### Directions for this task
Find the line with "Which line segment is the shortest?" in the data below. Repeat it and every line after it up to the end, exactly, but drop the pictures.

---------------

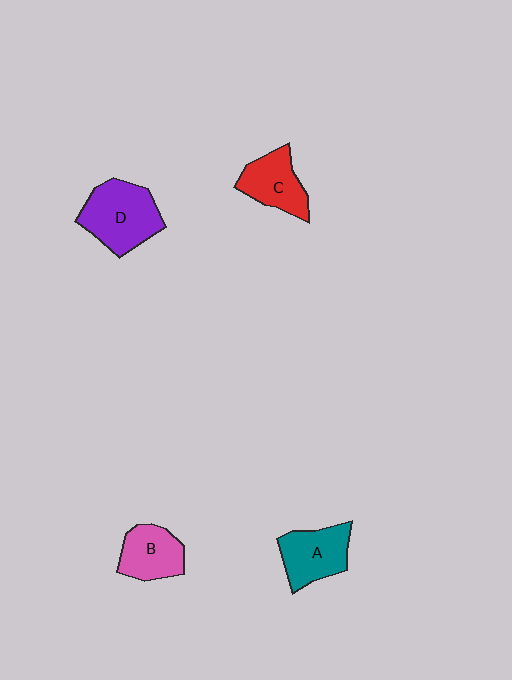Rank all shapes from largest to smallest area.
From largest to smallest: D (purple), A (teal), C (red), B (pink).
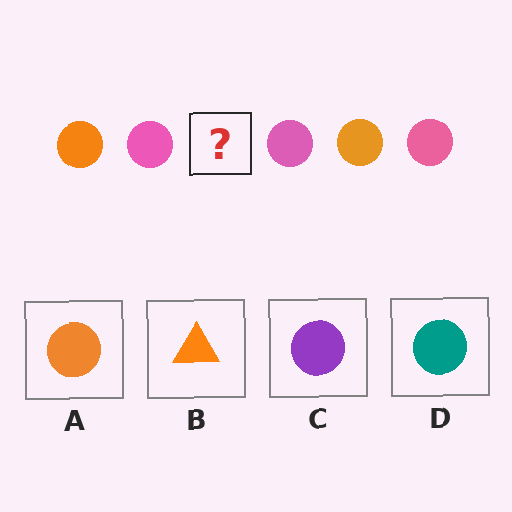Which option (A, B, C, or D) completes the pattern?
A.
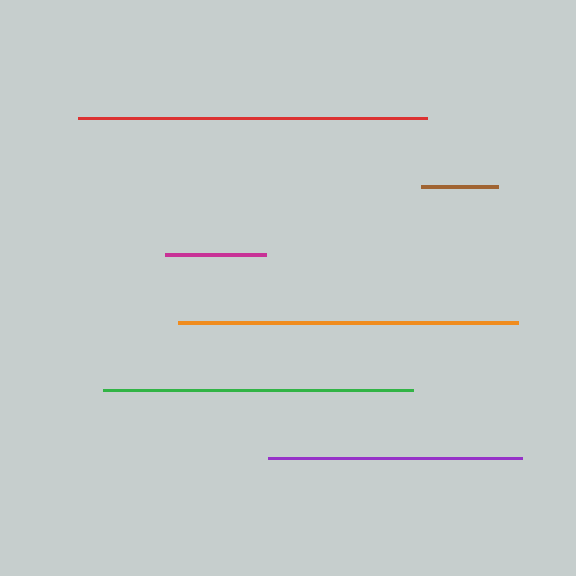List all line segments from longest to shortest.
From longest to shortest: red and orange (about equal), green, purple, magenta, brown.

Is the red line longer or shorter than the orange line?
The red and orange lines are approximately the same length (about 349 and 341 pixels).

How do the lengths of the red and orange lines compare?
The red and orange lines are approximately the same length.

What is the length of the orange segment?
The orange segment is approximately 341 pixels long.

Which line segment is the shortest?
The brown line is the shortest at approximately 78 pixels.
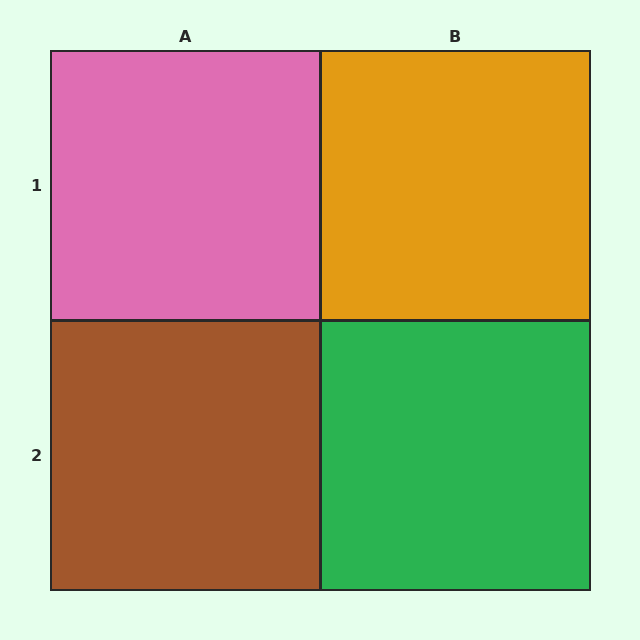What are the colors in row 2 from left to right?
Brown, green.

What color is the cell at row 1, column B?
Orange.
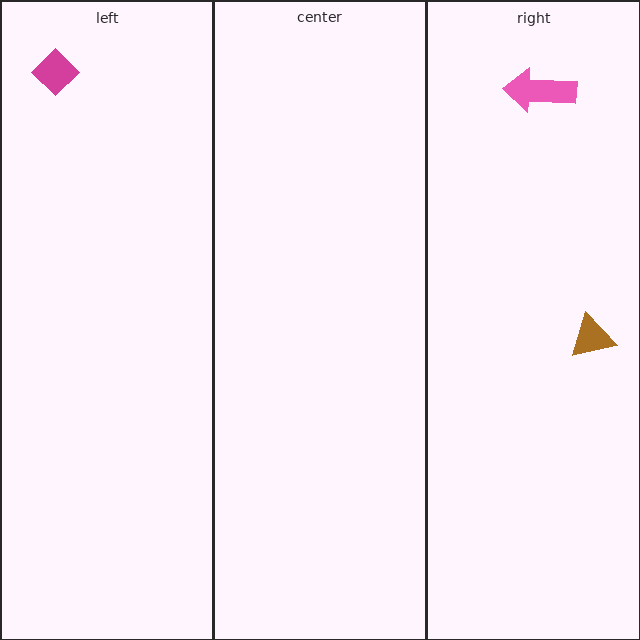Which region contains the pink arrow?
The right region.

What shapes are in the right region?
The pink arrow, the brown triangle.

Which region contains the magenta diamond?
The left region.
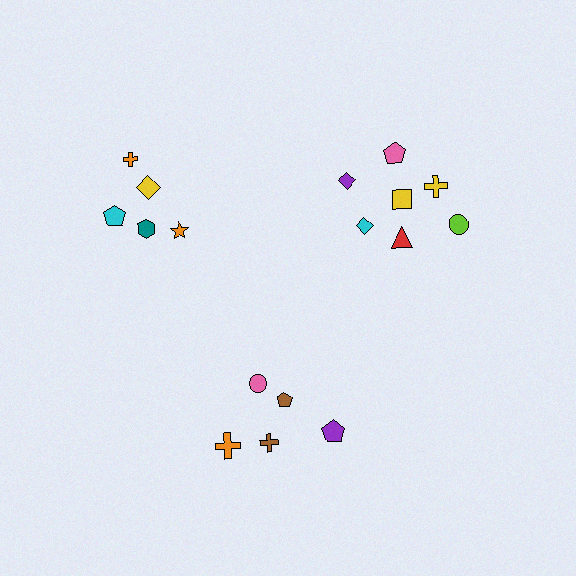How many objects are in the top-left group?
There are 5 objects.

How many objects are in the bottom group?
There are 5 objects.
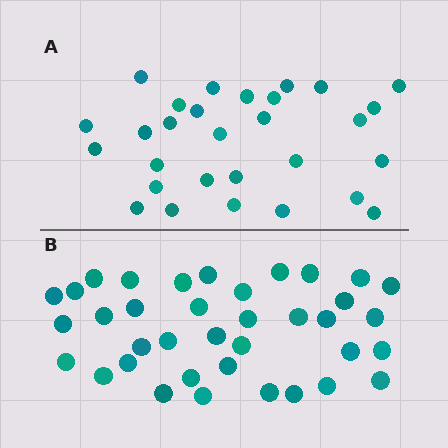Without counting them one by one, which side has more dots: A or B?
Region B (the bottom region) has more dots.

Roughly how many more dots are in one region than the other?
Region B has roughly 8 or so more dots than region A.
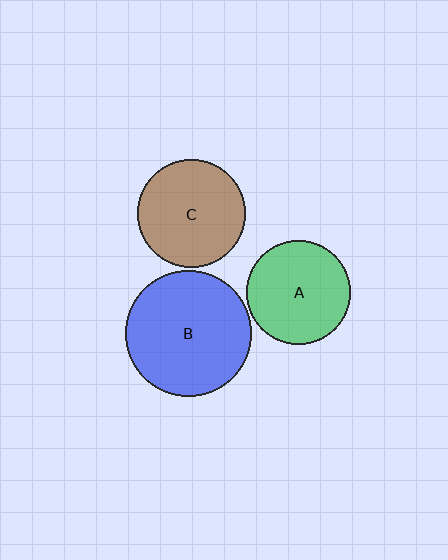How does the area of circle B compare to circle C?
Approximately 1.4 times.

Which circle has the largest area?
Circle B (blue).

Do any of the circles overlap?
No, none of the circles overlap.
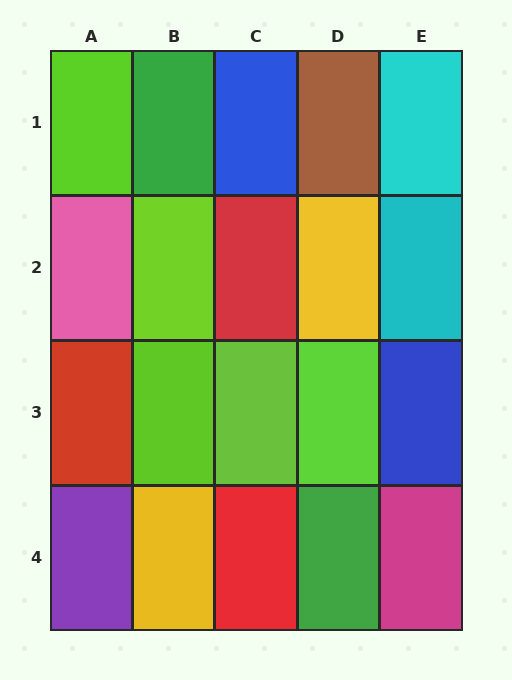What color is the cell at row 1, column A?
Lime.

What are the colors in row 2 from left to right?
Pink, lime, red, yellow, cyan.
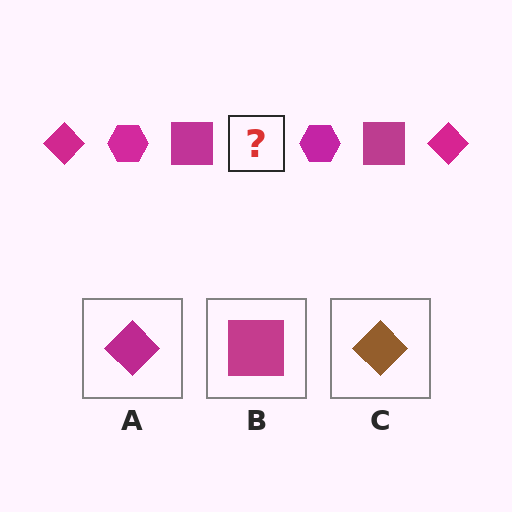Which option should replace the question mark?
Option A.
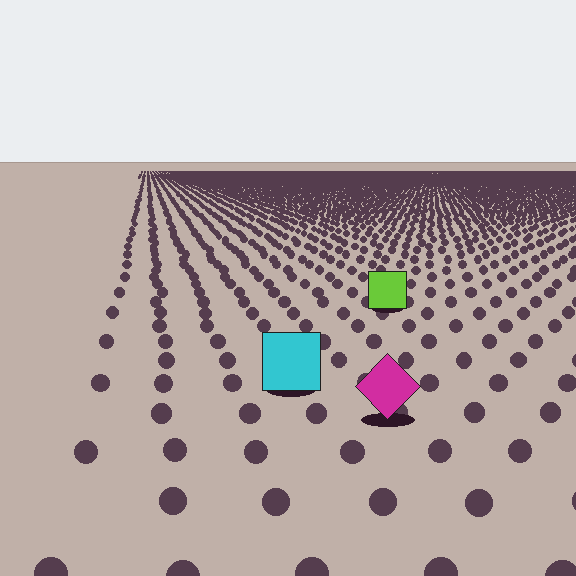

---------------

### Response below
Which line segment is the shortest?
The brown line is the shortest at approximately 78 pixels.
What are the colors in row 2 from left to right?
Brown, green.

What color is the cell at row 1, column B?
Orange.
Which region contains the pink arrow?
The right region.

What shapes are in the right region?
The pink arrow, the brown triangle.

Which region contains the magenta diamond?
The left region.
How many objects are in the top-left group?
There are 5 objects.

How many objects are in the bottom group?
There are 5 objects.
Without counting them one by one, which side has more dots: A or B?
Region B (the bottom region) has more dots.

Roughly how many more dots are in one region than the other?
Region B has roughly 8 or so more dots than region A.
How does the area of circle B compare to circle C?
Approximately 1.4 times.

Which circle has the largest area?
Circle B (blue).

Do any of the circles overlap?
No, none of the circles overlap.
What color is the cell at row 1, column A?
Lime.

What are the colors in row 2 from left to right?
Pink, lime, red, yellow, cyan.
Which option should replace the question mark?
Option A.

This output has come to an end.